What needs to be done> Give an exact copy of every line, leaving images out.

Supplied records>
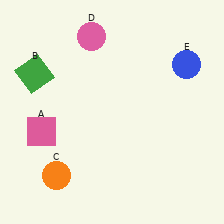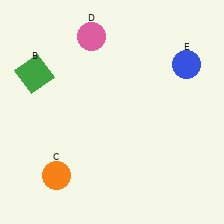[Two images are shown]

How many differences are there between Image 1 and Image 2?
There is 1 difference between the two images.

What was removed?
The pink square (A) was removed in Image 2.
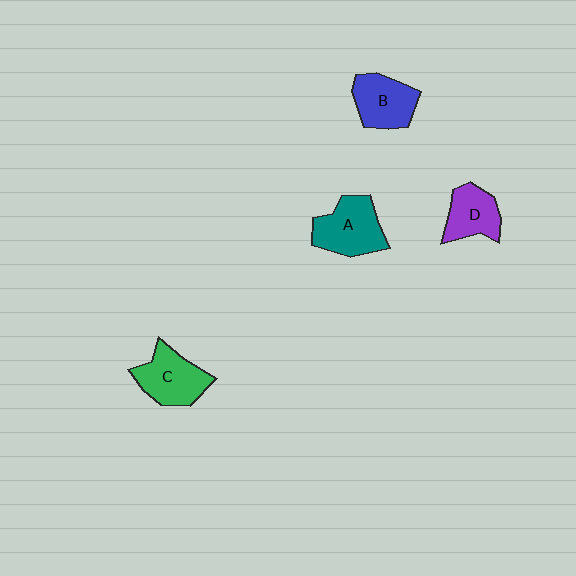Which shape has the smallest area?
Shape D (purple).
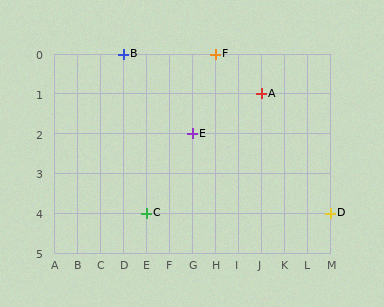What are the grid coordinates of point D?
Point D is at grid coordinates (M, 4).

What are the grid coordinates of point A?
Point A is at grid coordinates (J, 1).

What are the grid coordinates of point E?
Point E is at grid coordinates (G, 2).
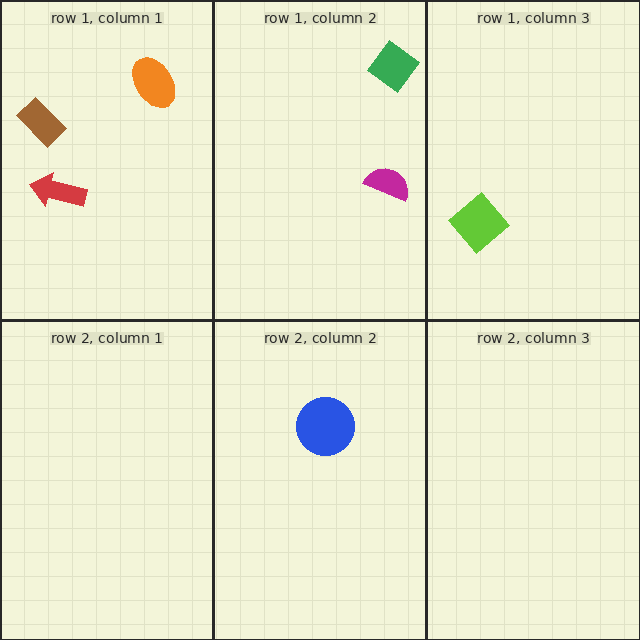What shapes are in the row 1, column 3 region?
The lime diamond.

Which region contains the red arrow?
The row 1, column 1 region.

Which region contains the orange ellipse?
The row 1, column 1 region.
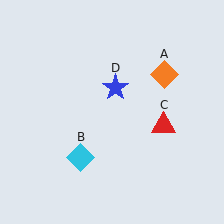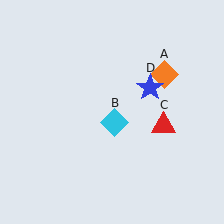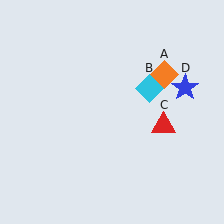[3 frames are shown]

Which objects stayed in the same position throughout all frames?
Orange diamond (object A) and red triangle (object C) remained stationary.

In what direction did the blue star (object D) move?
The blue star (object D) moved right.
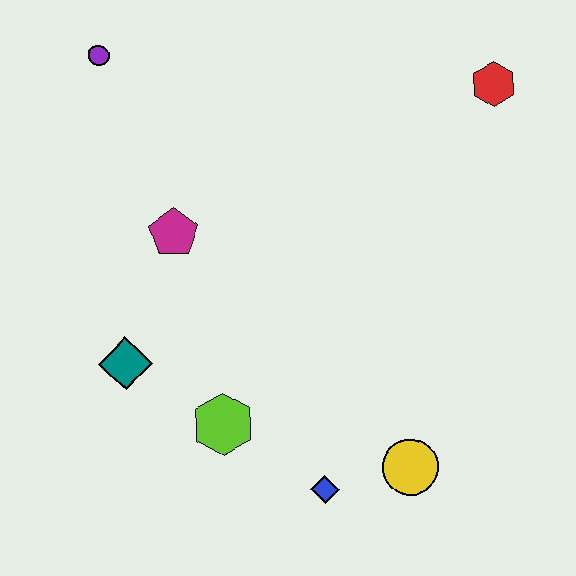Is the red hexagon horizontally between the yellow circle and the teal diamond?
No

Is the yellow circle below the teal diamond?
Yes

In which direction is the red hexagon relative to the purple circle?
The red hexagon is to the right of the purple circle.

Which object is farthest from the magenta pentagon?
The red hexagon is farthest from the magenta pentagon.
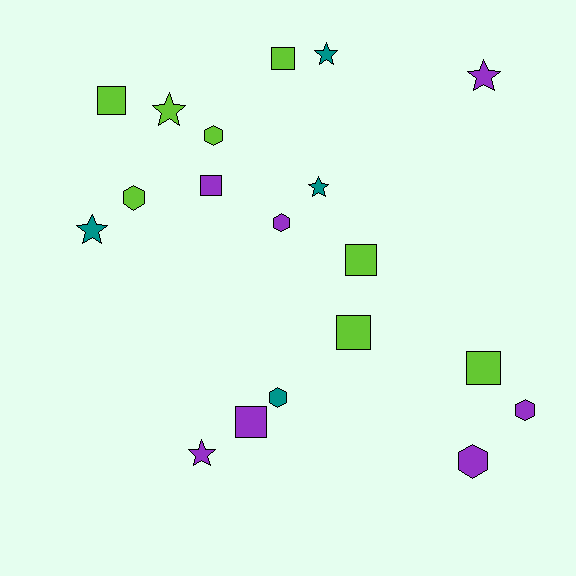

Answer to the exercise>
[Two images are shown]

How many differences are there between Image 1 and Image 2?
There is 1 difference between the two images.

What was removed?
The pink square (A) was removed in Image 2.
Which shape has the smallest area?
Shape D (purple).
What are the grid coordinates of point D?
Point D is at grid coordinates (M, 4).

What are the grid coordinates of point A?
Point A is at grid coordinates (J, 1).

What are the grid coordinates of point E?
Point E is at grid coordinates (G, 2).
What shapes are in the row 1, column 3 region?
The lime diamond.

Which region contains the red arrow?
The row 1, column 1 region.

Which region contains the orange ellipse?
The row 1, column 1 region.
[3 frames are shown]

Which objects stayed in the same position throughout all frames?
Orange diamond (object A) and red triangle (object C) remained stationary.

In what direction did the blue star (object D) move?
The blue star (object D) moved right.
Is the red hexagon horizontally between the yellow circle and the teal diamond?
No

Is the yellow circle below the teal diamond?
Yes

In which direction is the red hexagon relative to the purple circle?
The red hexagon is to the right of the purple circle.

Which object is farthest from the magenta pentagon?
The red hexagon is farthest from the magenta pentagon.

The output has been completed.